In your copy, repeat the records exactly and leave out the pictures.
SUPPLIED DATA start
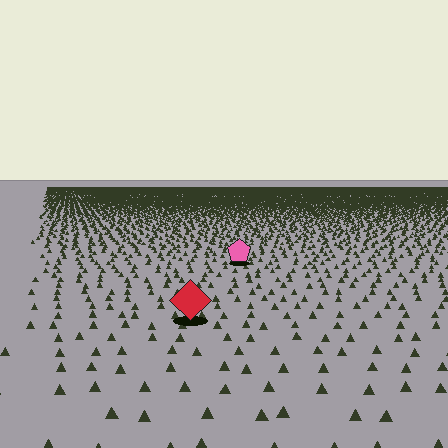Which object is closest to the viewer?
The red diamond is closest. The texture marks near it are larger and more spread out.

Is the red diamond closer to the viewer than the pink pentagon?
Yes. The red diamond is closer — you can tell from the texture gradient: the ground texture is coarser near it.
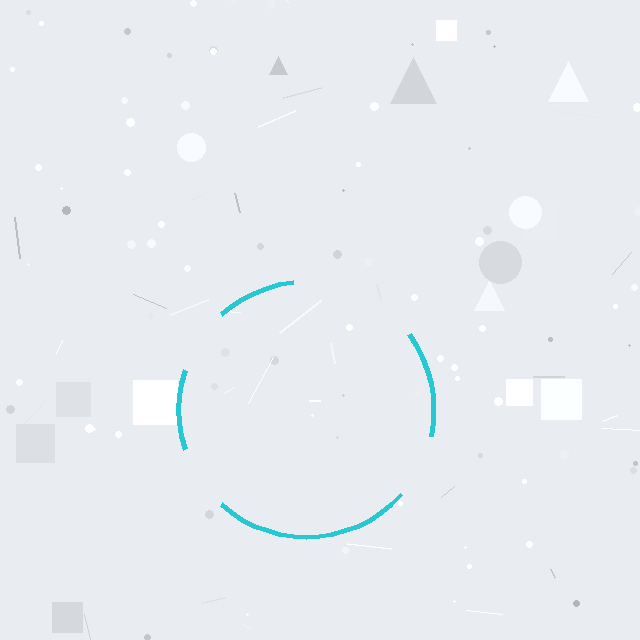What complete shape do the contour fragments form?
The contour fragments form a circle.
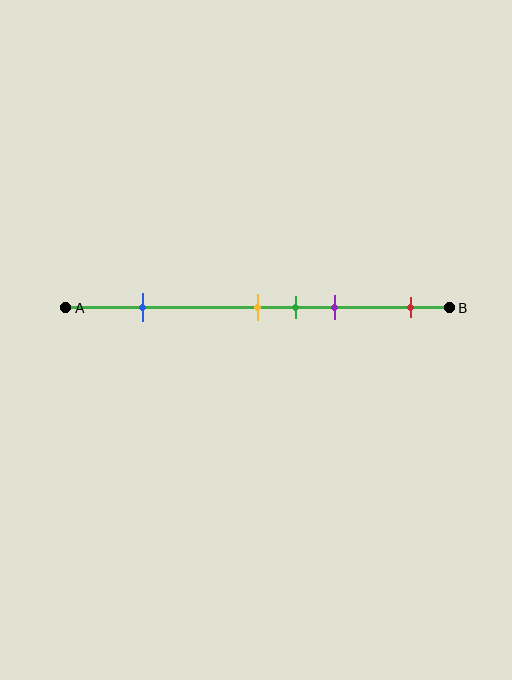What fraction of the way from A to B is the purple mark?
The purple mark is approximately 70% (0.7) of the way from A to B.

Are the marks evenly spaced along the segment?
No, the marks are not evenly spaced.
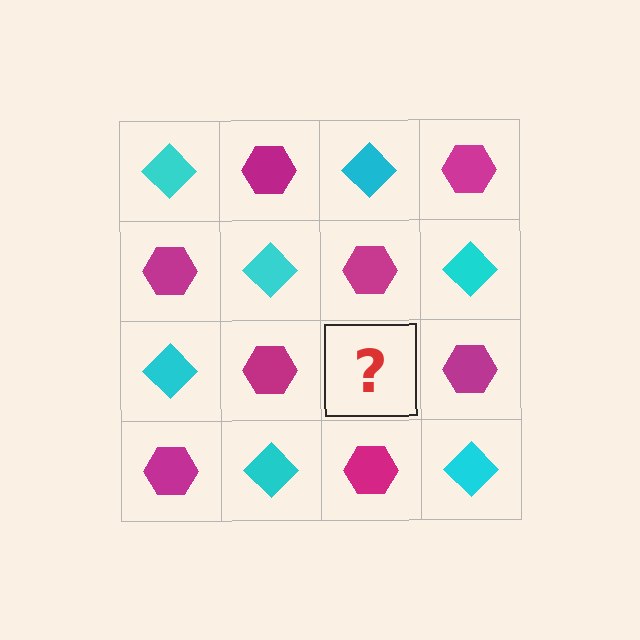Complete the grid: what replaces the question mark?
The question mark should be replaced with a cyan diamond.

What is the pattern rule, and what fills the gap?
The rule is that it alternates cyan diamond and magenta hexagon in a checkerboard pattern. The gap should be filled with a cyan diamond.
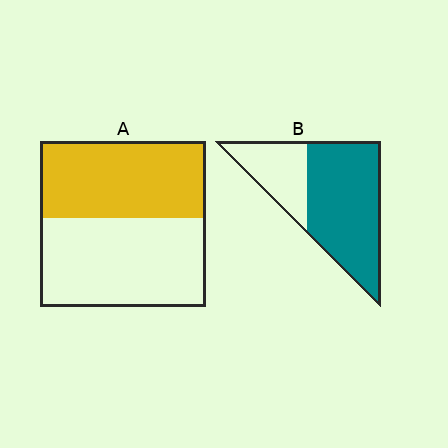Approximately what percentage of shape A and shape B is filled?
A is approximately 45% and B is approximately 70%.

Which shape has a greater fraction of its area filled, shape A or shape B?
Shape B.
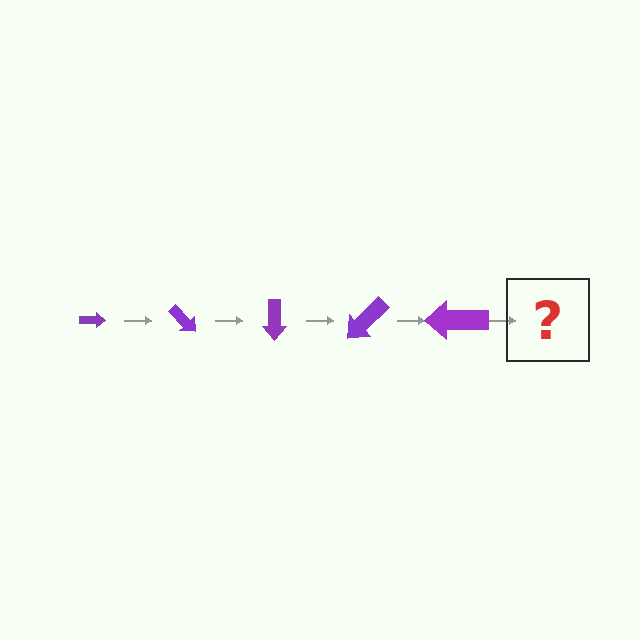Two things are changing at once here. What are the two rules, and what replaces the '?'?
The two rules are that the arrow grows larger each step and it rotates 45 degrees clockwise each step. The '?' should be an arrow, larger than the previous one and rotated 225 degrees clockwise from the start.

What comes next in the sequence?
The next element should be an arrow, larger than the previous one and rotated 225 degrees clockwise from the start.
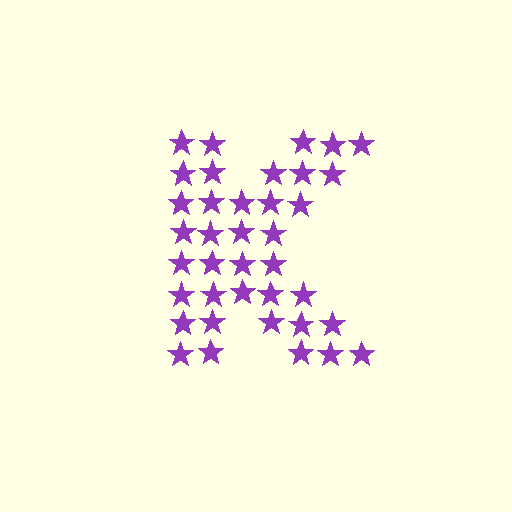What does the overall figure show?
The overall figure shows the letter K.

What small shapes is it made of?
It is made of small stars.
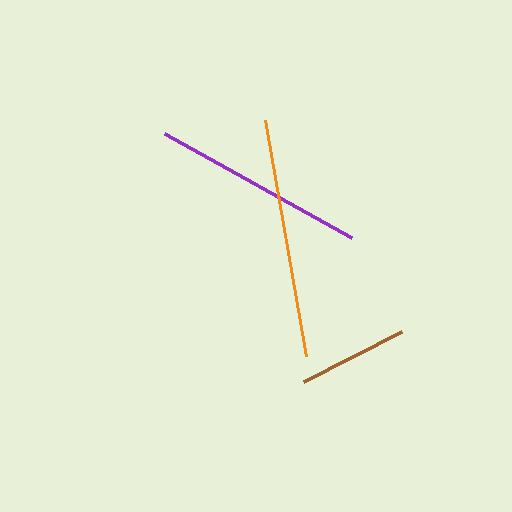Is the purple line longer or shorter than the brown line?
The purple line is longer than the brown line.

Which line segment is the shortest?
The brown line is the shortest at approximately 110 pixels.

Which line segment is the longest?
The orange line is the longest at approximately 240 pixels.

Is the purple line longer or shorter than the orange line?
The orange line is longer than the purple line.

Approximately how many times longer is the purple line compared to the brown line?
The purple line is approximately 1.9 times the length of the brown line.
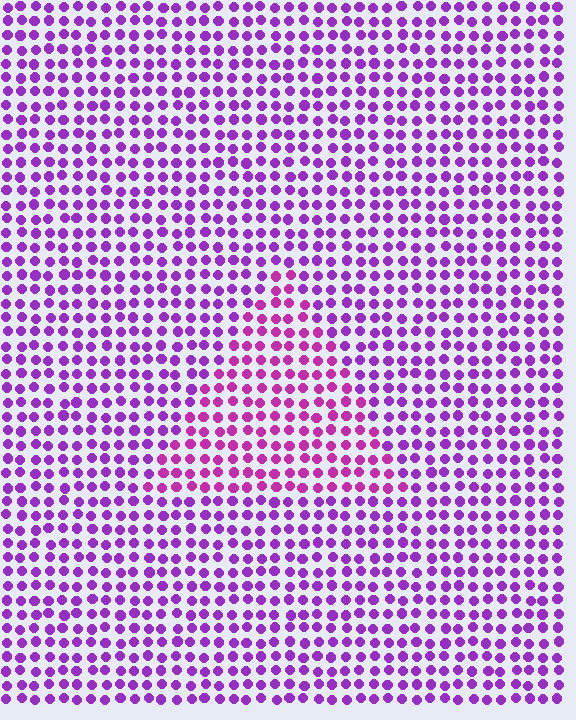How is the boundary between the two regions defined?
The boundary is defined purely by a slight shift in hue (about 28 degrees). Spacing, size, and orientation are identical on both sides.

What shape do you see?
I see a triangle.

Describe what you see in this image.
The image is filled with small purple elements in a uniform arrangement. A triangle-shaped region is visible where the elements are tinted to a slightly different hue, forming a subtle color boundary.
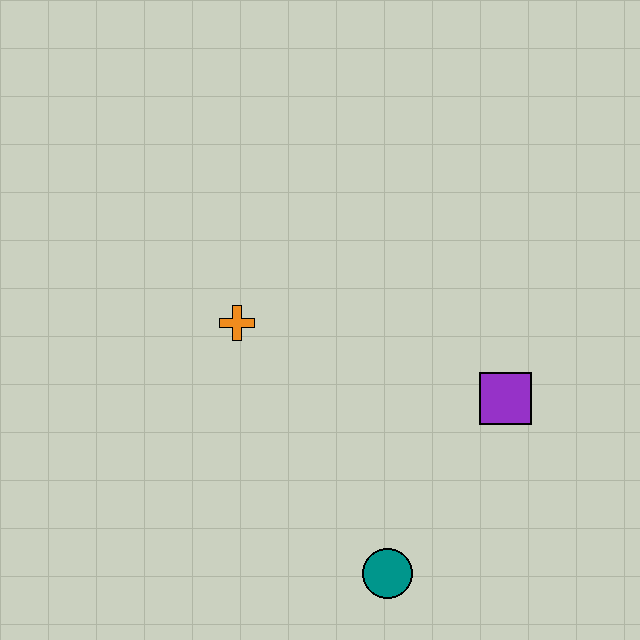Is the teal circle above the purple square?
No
SUPPLIED DATA end
- FULL RESPONSE:
Which object is closest to the viewer?
The red diamond is closest. The texture marks near it are larger and more spread out.

Is the red diamond closer to the viewer than the pink pentagon?
Yes. The red diamond is closer — you can tell from the texture gradient: the ground texture is coarser near it.
What complete shape do the contour fragments form?
The contour fragments form a circle.
What fraction of the way from A to B is the purple mark?
The purple mark is approximately 70% (0.7) of the way from A to B.

Are the marks evenly spaced along the segment?
No, the marks are not evenly spaced.
Complete the grid: what replaces the question mark?
The question mark should be replaced with a cyan diamond.

What is the pattern rule, and what fills the gap?
The rule is that it alternates cyan diamond and magenta hexagon in a checkerboard pattern. The gap should be filled with a cyan diamond.
Approximately what percentage of shape A and shape B is filled?
A is approximately 45% and B is approximately 70%.

Which shape has a greater fraction of its area filled, shape A or shape B?
Shape B.
Two things are changing at once here. What are the two rules, and what replaces the '?'?
The two rules are that the arrow grows larger each step and it rotates 45 degrees clockwise each step. The '?' should be an arrow, larger than the previous one and rotated 225 degrees clockwise from the start.

What comes next in the sequence?
The next element should be an arrow, larger than the previous one and rotated 225 degrees clockwise from the start.
What does the overall figure show?
The overall figure shows the letter K.

What small shapes is it made of?
It is made of small stars.
Is the purple line longer or shorter than the brown line?
The purple line is longer than the brown line.

Which line segment is the shortest?
The brown line is the shortest at approximately 110 pixels.

Which line segment is the longest?
The orange line is the longest at approximately 240 pixels.

Is the purple line longer or shorter than the orange line?
The orange line is longer than the purple line.

Approximately how many times longer is the purple line compared to the brown line?
The purple line is approximately 1.9 times the length of the brown line.
How is the boundary between the two regions defined?
The boundary is defined purely by a slight shift in hue (about 28 degrees). Spacing, size, and orientation are identical on both sides.

What shape do you see?
I see a triangle.

Describe what you see in this image.
The image is filled with small purple elements in a uniform arrangement. A triangle-shaped region is visible where the elements are tinted to a slightly different hue, forming a subtle color boundary.
Is the teal circle above the purple square?
No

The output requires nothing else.